▸ To do: Repeat each entry as written and leave the images out of the copy.

§ §

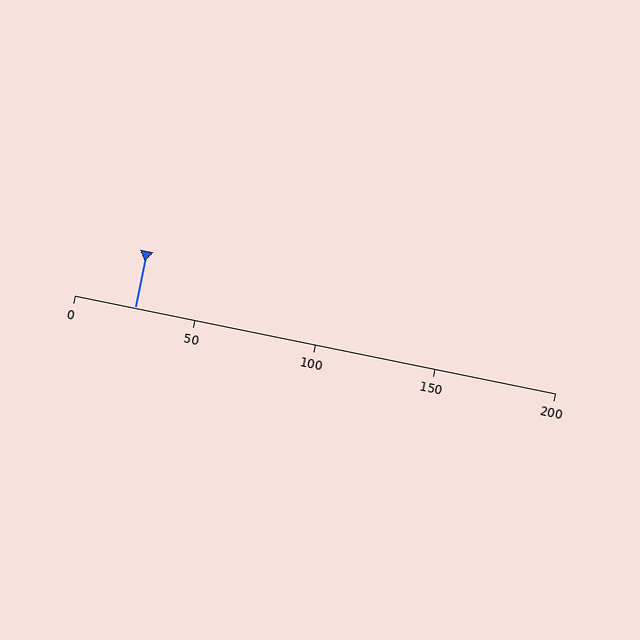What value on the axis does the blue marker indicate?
The marker indicates approximately 25.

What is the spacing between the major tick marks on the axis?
The major ticks are spaced 50 apart.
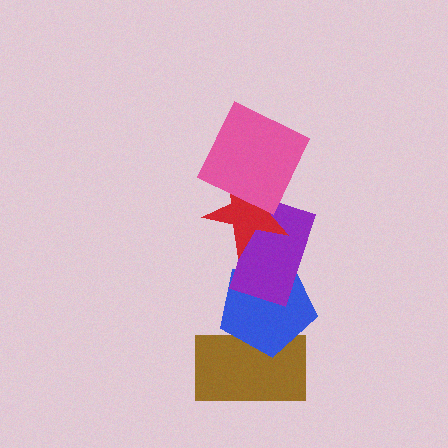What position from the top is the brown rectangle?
The brown rectangle is 5th from the top.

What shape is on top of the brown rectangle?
The blue pentagon is on top of the brown rectangle.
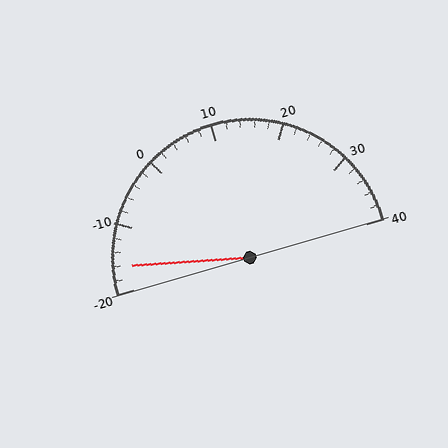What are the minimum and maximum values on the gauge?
The gauge ranges from -20 to 40.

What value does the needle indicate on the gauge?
The needle indicates approximately -16.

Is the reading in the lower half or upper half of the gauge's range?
The reading is in the lower half of the range (-20 to 40).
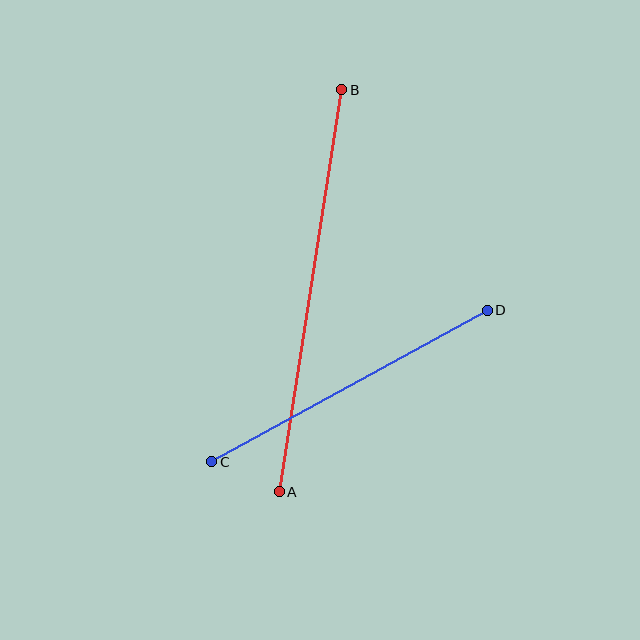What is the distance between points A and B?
The distance is approximately 407 pixels.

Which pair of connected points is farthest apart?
Points A and B are farthest apart.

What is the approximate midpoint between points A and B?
The midpoint is at approximately (310, 291) pixels.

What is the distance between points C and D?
The distance is approximately 314 pixels.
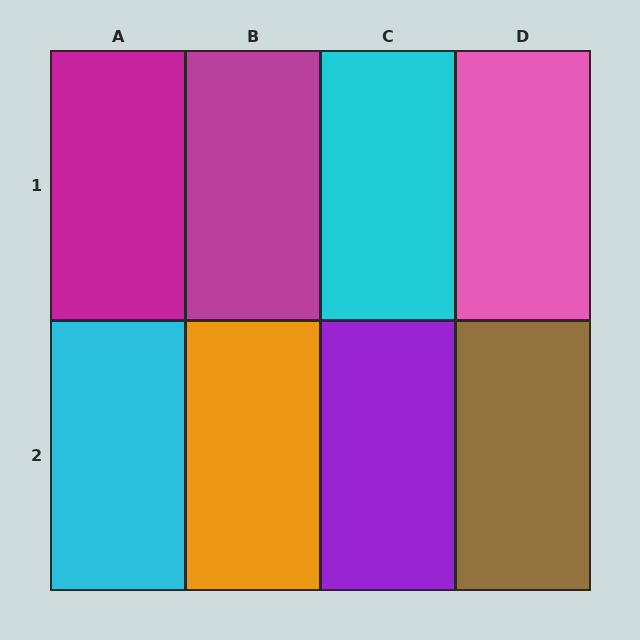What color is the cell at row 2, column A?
Cyan.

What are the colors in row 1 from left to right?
Magenta, magenta, cyan, pink.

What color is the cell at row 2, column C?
Purple.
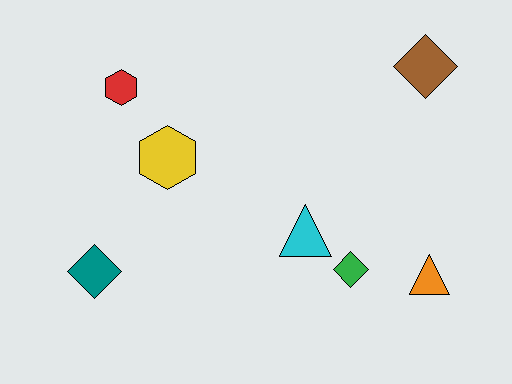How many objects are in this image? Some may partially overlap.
There are 7 objects.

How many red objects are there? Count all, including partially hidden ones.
There is 1 red object.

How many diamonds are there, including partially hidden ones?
There are 3 diamonds.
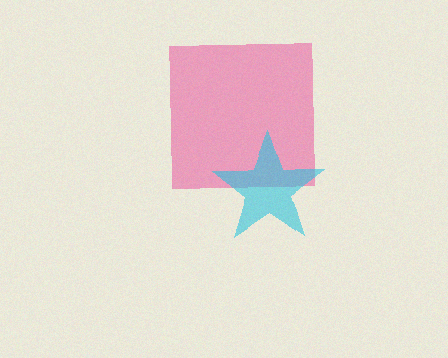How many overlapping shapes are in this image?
There are 2 overlapping shapes in the image.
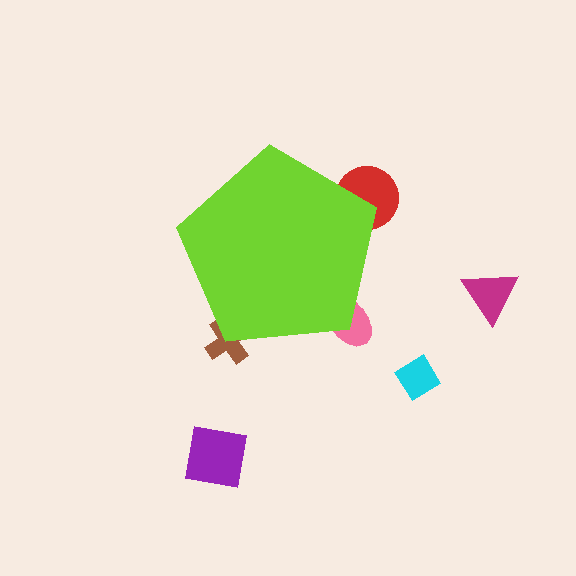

§ §

▸ Answer for the task:
What value on the axis does the blue marker indicate?
The marker indicates approximately 25.

What is the spacing between the major tick marks on the axis?
The major ticks are spaced 50 apart.
What position from the top is the brown rectangle?
The brown rectangle is 5th from the top.

What shape is on top of the brown rectangle?
The blue pentagon is on top of the brown rectangle.
What are the minimum and maximum values on the gauge?
The gauge ranges from -20 to 40.

What value does the needle indicate on the gauge?
The needle indicates approximately -16.

Is the reading in the lower half or upper half of the gauge's range?
The reading is in the lower half of the range (-20 to 40).
What is the distance between points A and B?
The distance is approximately 407 pixels.

Which pair of connected points is farthest apart?
Points A and B are farthest apart.

What is the approximate midpoint between points A and B?
The midpoint is at approximately (310, 291) pixels.

What is the distance between points C and D?
The distance is approximately 314 pixels.
What color is the cell at row 2, column A?
Cyan.

What are the colors in row 1 from left to right?
Magenta, magenta, cyan, pink.

What color is the cell at row 2, column C?
Purple.
How many objects are in this image? Some may partially overlap.
There are 7 objects.

How many red objects are there? Count all, including partially hidden ones.
There is 1 red object.

How many diamonds are there, including partially hidden ones?
There are 3 diamonds.
How many overlapping shapes are in this image?
There are 2 overlapping shapes in the image.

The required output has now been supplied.